| Work instructions |
Exclude all pictures from your copy of the data below, which should otherwise match exactly.

| Exercise data |
▬▬▬▬▬▬

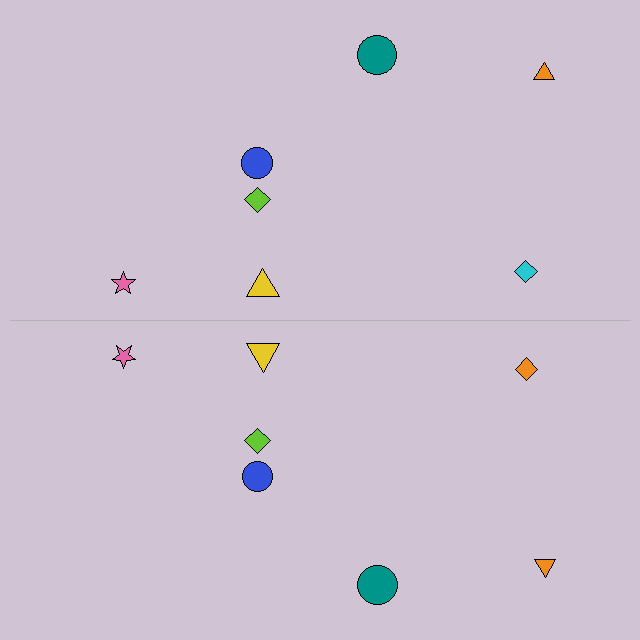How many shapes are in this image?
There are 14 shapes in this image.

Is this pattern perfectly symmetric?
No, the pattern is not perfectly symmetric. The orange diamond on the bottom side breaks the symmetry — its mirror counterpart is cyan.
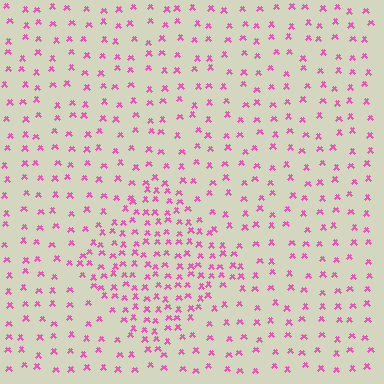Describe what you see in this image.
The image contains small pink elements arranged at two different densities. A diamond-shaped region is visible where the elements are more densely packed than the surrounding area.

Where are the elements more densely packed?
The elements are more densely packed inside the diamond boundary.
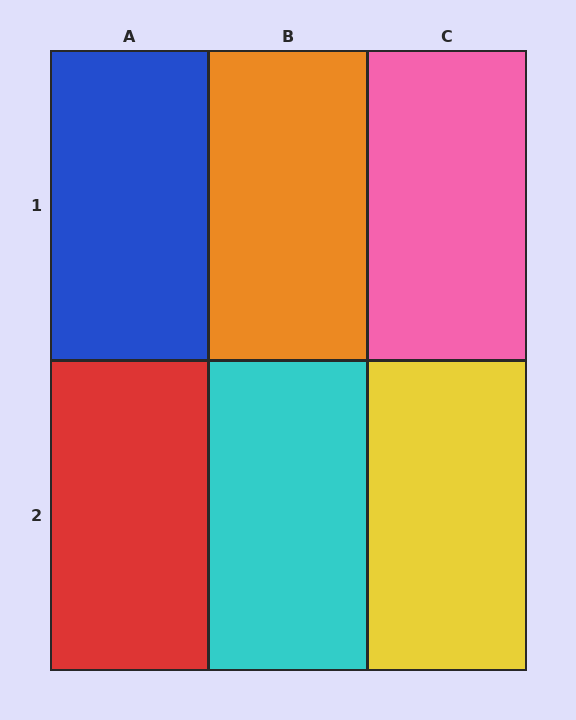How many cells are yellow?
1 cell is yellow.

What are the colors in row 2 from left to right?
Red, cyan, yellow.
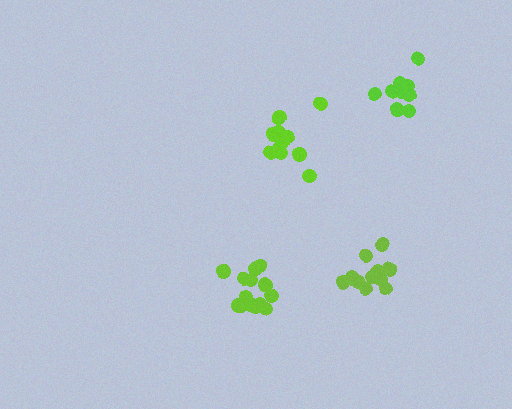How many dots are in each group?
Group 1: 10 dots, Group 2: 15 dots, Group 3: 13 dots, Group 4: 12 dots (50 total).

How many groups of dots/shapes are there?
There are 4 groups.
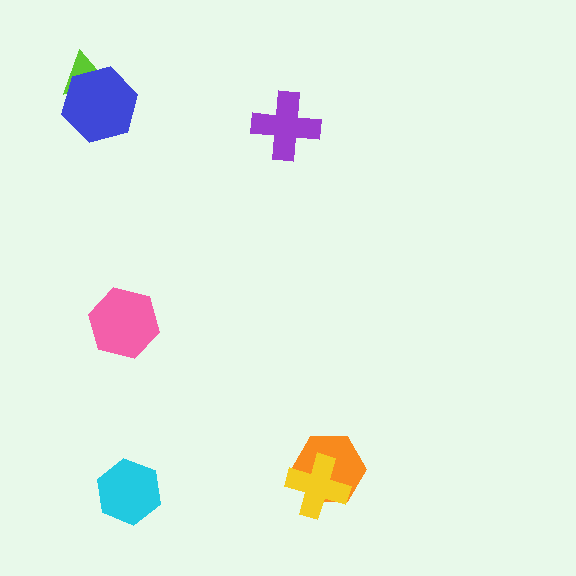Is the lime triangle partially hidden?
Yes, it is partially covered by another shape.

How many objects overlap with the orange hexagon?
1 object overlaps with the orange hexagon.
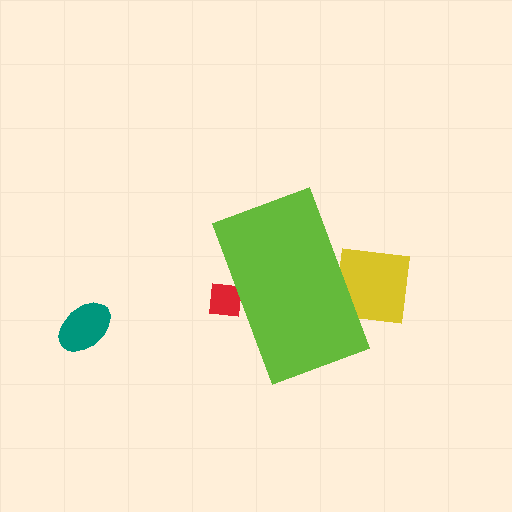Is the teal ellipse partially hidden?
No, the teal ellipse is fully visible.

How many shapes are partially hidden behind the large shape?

▬▬▬▬▬▬

| Output for this task |
How many shapes are in this image?
There are 14 shapes in this image.

Is this pattern perfectly symmetric?
No, the pattern is not perfectly symmetric. The orange diamond on the bottom side breaks the symmetry — its mirror counterpart is cyan.
Describe what you see in this image.
The image contains small pink elements arranged at two different densities. A diamond-shaped region is visible where the elements are more densely packed than the surrounding area.

Where are the elements more densely packed?
The elements are more densely packed inside the diamond boundary.
How many cells are yellow?
1 cell is yellow.

What are the colors in row 2 from left to right?
Red, cyan, yellow.
How many dots are in each group?
Group 1: 10 dots, Group 2: 15 dots, Group 3: 13 dots, Group 4: 12 dots (50 total).

How many groups of dots/shapes are there?
There are 4 groups.
Is the lime triangle partially hidden?
Yes, it is partially covered by another shape.

How many objects overlap with the orange hexagon?
1 object overlaps with the orange hexagon.
Is the teal ellipse partially hidden?
No, the teal ellipse is fully visible.

How many shapes are partially hidden behind the large shape?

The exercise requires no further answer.